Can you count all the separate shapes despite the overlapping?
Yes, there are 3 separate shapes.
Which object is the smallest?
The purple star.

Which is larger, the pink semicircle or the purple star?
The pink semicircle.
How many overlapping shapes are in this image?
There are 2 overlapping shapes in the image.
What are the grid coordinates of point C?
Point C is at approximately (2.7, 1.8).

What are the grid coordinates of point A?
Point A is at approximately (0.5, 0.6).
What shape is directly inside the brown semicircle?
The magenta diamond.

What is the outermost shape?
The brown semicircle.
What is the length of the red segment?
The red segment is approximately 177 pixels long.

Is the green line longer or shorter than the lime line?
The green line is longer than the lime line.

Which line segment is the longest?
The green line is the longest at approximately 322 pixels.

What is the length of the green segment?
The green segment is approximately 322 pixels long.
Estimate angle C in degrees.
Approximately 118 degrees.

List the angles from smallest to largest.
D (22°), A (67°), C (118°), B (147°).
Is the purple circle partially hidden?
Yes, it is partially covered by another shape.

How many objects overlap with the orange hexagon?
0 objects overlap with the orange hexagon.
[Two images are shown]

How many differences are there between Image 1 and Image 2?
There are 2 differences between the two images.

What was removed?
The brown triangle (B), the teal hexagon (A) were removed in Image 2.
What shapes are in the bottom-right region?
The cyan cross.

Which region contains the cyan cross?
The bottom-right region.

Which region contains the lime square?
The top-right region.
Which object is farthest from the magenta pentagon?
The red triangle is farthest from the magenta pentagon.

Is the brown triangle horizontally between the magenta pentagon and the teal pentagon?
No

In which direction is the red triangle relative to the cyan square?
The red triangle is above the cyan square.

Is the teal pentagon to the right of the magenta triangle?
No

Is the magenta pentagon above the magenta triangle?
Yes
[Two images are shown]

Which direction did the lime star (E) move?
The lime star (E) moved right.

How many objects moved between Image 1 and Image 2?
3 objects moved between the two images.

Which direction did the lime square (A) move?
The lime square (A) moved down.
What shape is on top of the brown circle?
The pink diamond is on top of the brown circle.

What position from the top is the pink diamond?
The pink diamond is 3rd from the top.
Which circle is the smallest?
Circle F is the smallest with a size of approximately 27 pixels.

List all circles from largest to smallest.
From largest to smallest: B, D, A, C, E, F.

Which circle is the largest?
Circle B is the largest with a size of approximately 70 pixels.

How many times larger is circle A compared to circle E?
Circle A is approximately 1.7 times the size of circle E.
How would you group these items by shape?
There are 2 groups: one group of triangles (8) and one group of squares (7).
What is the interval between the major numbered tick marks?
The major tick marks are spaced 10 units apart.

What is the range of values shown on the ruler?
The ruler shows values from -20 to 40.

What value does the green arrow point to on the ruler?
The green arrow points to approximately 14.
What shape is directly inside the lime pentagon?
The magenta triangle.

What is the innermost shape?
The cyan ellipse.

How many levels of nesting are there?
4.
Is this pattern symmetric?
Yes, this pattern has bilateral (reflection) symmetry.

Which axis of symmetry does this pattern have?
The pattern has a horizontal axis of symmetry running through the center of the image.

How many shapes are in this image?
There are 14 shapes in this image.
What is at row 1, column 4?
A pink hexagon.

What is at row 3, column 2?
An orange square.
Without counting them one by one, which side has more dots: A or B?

════════

WHAT THE TASK REQUIRES: Extract the listing in its entirety, matching it exactly.

EXPECTED ANSWER:
Can you count all the separate shapes despite the overlapping?
Yes, there are 3 separate shapes.
Which object is the smallest?
The purple star.

Which is larger, the pink semicircle or the purple star?
The pink semicircle.
How many overlapping shapes are in this image?
There are 2 overlapping shapes in the image.
What are the grid coordinates of point C?
Point C is at approximately (2.7, 1.8).

What are the grid coordinates of point A?
Point A is at approximately (0.5, 0.6).
What shape is directly inside the brown semicircle?
The magenta diamond.

What is the outermost shape?
The brown semicircle.
What is the length of the red segment?
The red segment is approximately 177 pixels long.

Is the green line longer or shorter than the lime line?
The green line is longer than the lime line.

Which line segment is the longest?
The green line is the longest at approximately 322 pixels.

What is the length of the green segment?
The green segment is approximately 322 pixels long.
Estimate angle C in degrees.
Approximately 118 degrees.

List the angles from smallest to largest.
D (22°), A (67°), C (118°), B (147°).
Is the purple circle partially hidden?
Yes, it is partially covered by another shape.

How many objects overlap with the orange hexagon?
0 objects overlap with the orange hexagon.
[Two images are shown]

How many differences are there between Image 1 and Image 2?
There are 2 differences between the two images.

What was removed?
The brown triangle (B), the teal hexagon (A) were removed in Image 2.
What shapes are in the bottom-right region?
The cyan cross.

Which region contains the cyan cross?
The bottom-right region.

Which region contains the lime square?
The top-right region.
Which object is farthest from the magenta pentagon?
The red triangle is farthest from the magenta pentagon.

Is the brown triangle horizontally between the magenta pentagon and the teal pentagon?
No

In which direction is the red triangle relative to the cyan square?
The red triangle is above the cyan square.

Is the teal pentagon to the right of the magenta triangle?
No

Is the magenta pentagon above the magenta triangle?
Yes
[Two images are shown]

Which direction did the lime star (E) move?
The lime star (E) moved right.

How many objects moved between Image 1 and Image 2?
3 objects moved between the two images.

Which direction did the lime square (A) move?
The lime square (A) moved down.
What shape is on top of the brown circle?
The pink diamond is on top of the brown circle.

What position from the top is the pink diamond?
The pink diamond is 3rd from the top.
Which circle is the smallest?
Circle F is the smallest with a size of approximately 27 pixels.

List all circles from largest to smallest.
From largest to smallest: B, D, A, C, E, F.

Which circle is the largest?
Circle B is the largest with a size of approximately 70 pixels.

How many times larger is circle A compared to circle E?
Circle A is approximately 1.7 times the size of circle E.
How would you group these items by shape?
There are 2 groups: one group of triangles (8) and one group of squares (7).
What is the interval between the major numbered tick marks?
The major tick marks are spaced 10 units apart.

What is the range of values shown on the ruler?
The ruler shows values from -20 to 40.

What value does the green arrow point to on the ruler?
The green arrow points to approximately 14.
What shape is directly inside the lime pentagon?
The magenta triangle.

What is the innermost shape?
The cyan ellipse.

How many levels of nesting are there?
4.
Is this pattern symmetric?
Yes, this pattern has bilateral (reflection) symmetry.

Which axis of symmetry does this pattern have?
The pattern has a horizontal axis of symmetry running through the center of the image.

How many shapes are in this image?
There are 14 shapes in this image.
What is at row 1, column 4?
A pink hexagon.

What is at row 3, column 2?
An orange square.
Without counting them one by one, which side has more dots: A or B?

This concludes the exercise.